→ GOAL OF THE EXERCISE:
In this exercise, print only the lines from the line with "How many powers" to the last line of the data below, inclusive. Any pictures should be left out.
━━━ PROVIDED RECORDS ━━━
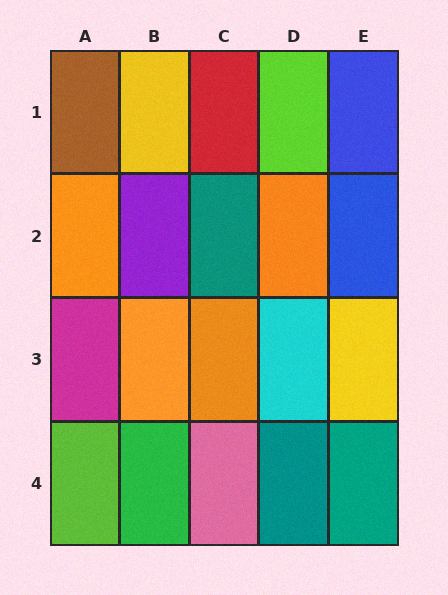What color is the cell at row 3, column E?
Yellow.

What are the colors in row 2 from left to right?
Orange, purple, teal, orange, blue.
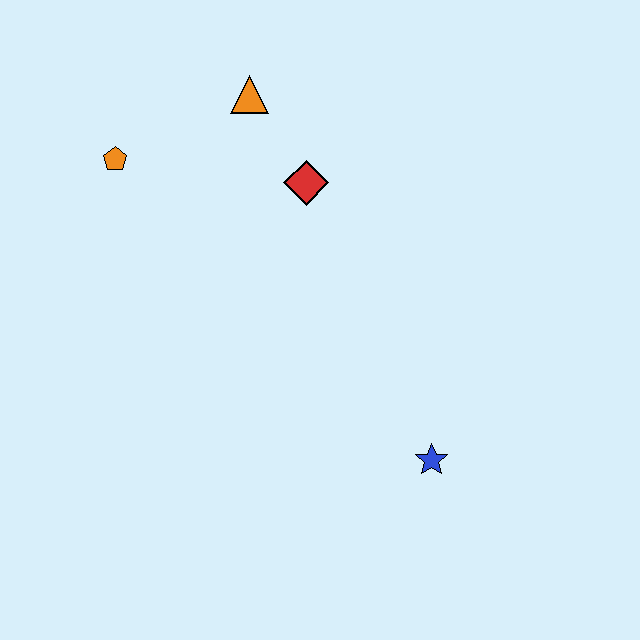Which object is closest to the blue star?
The red diamond is closest to the blue star.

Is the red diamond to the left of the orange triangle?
No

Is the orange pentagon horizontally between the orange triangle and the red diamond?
No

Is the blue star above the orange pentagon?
No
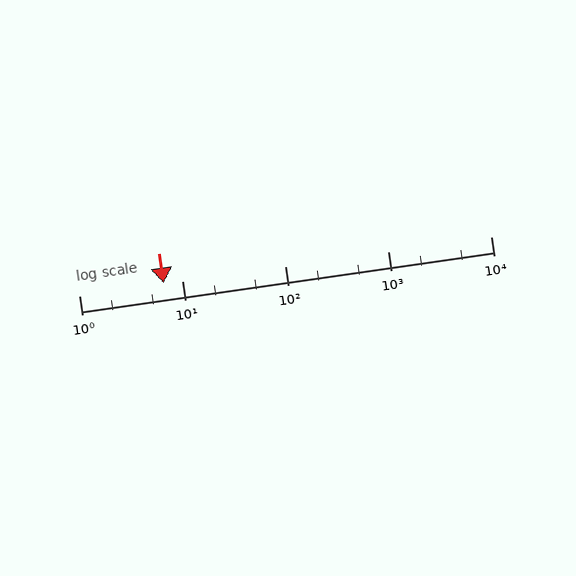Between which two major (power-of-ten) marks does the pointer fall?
The pointer is between 1 and 10.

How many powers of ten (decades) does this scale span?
The scale spans 4 decades, from 1 to 10000.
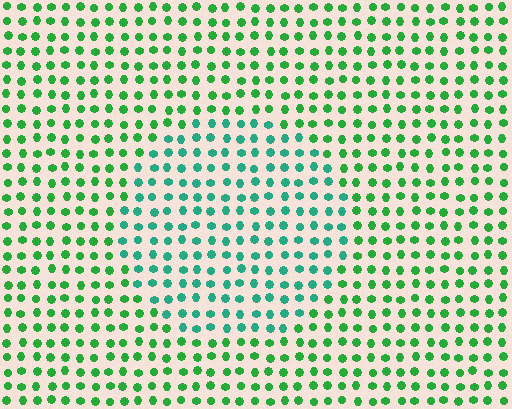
━━━
→ WRITTEN SOLUTION:
How many powers of ten (decades) does this scale span?
The scale spans 4 decades, from 1 to 10000.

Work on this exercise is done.